─── Data for the task

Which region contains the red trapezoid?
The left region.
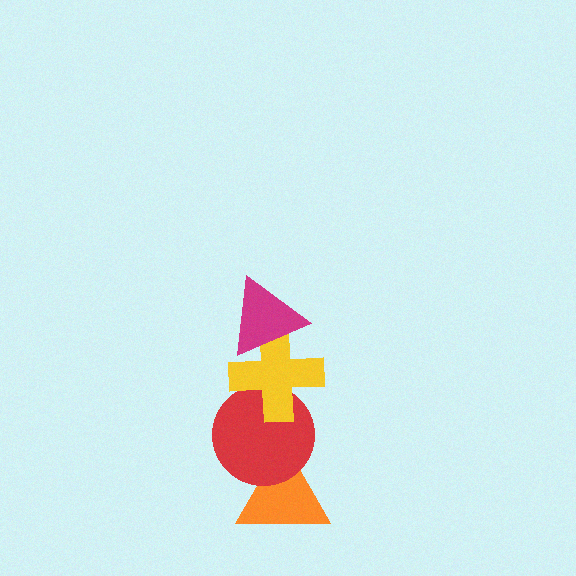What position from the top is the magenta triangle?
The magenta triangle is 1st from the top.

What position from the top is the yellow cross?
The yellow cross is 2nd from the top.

──────
─── Data for the task

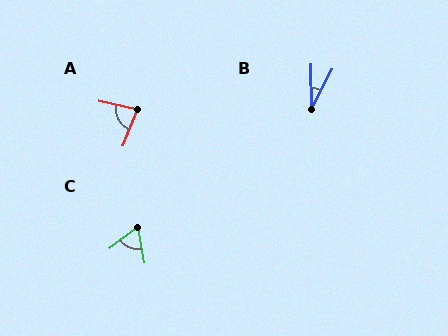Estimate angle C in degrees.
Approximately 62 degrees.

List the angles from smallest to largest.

──────

## Stated exercise
Output exactly the lines from the one containing "Estimate angle C in degrees." through the one containing "List the angles from smallest to largest.", both included, and nothing else; leave out any pictures.

## Finished task
Estimate angle C in degrees.
Approximately 62 degrees.

List the angles from smallest to largest.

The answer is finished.